▶ What is needed
Extract every line below, verbatim.

Items on figure properties
........

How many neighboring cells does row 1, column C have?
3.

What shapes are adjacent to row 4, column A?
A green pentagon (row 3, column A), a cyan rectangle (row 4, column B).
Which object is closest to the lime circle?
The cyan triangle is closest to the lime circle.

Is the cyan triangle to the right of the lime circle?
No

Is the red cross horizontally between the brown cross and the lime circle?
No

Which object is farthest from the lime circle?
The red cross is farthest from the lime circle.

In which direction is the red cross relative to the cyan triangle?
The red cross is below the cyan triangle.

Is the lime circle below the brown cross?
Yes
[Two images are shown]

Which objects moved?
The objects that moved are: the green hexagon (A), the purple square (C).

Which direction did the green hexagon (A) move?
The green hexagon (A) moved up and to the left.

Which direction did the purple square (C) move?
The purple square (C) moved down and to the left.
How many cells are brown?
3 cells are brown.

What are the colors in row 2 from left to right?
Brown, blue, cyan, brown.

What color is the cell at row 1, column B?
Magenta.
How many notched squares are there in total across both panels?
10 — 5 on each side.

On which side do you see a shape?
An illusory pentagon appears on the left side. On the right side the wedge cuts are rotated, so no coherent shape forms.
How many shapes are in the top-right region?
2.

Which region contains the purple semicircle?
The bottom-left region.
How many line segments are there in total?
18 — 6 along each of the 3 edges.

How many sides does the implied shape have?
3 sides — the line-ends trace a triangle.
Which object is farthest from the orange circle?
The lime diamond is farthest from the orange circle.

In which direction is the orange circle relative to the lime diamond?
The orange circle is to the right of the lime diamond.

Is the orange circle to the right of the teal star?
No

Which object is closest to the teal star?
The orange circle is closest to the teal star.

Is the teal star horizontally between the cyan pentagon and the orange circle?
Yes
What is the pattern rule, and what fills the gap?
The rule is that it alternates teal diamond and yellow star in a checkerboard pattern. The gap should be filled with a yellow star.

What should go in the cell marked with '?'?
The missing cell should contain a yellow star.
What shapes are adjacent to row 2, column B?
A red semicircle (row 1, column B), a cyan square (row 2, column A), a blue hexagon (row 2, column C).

........

▶ Exercise output
How many neighboring cells does row 1, column C have?
3.

What shapes are adjacent to row 4, column A?
A green pentagon (row 3, column A), a cyan rectangle (row 4, column B).
Which object is closest to the lime circle?
The cyan triangle is closest to the lime circle.

Is the cyan triangle to the right of the lime circle?
No

Is the red cross horizontally between the brown cross and the lime circle?
No

Which object is farthest from the lime circle?
The red cross is farthest from the lime circle.

In which direction is the red cross relative to the cyan triangle?
The red cross is below the cyan triangle.

Is the lime circle below the brown cross?
Yes
[Two images are shown]

Which objects moved?
The objects that moved are: the green hexagon (A), the purple square (C).

Which direction did the green hexagon (A) move?
The green hexagon (A) moved up and to the left.

Which direction did the purple square (C) move?
The purple square (C) moved down and to the left.
How many cells are brown?
3 cells are brown.

What are the colors in row 2 from left to right?
Brown, blue, cyan, brown.

What color is the cell at row 1, column B?
Magenta.
How many notched squares are there in total across both panels?
10 — 5 on each side.

On which side do you see a shape?
An illusory pentagon appears on the left side. On the right side the wedge cuts are rotated, so no coherent shape forms.
How many shapes are in the top-right region?
2.

Which region contains the purple semicircle?
The bottom-left region.
How many line segments are there in total?
18 — 6 along each of the 3 edges.

How many sides does the implied shape have?
3 sides — the line-ends trace a triangle.
Which object is farthest from the orange circle?
The lime diamond is farthest from the orange circle.

In which direction is the orange circle relative to the lime diamond?
The orange circle is to the right of the lime diamond.

Is the orange circle to the right of the teal star?
No

Which object is closest to the teal star?
The orange circle is closest to the teal star.

Is the teal star horizontally between the cyan pentagon and the orange circle?
Yes
What is the pattern rule, and what fills the gap?
The rule is that it alternates teal diamond and yellow star in a checkerboard pattern. The gap should be filled with a yellow star.

What should go in the cell marked with '?'?
The missing cell should contain a yellow star.
What shapes are adjacent to row 2, column B?
A red semicircle (row 1, column B), a cyan square (row 2, column A), a blue hexagon (row 2, column C).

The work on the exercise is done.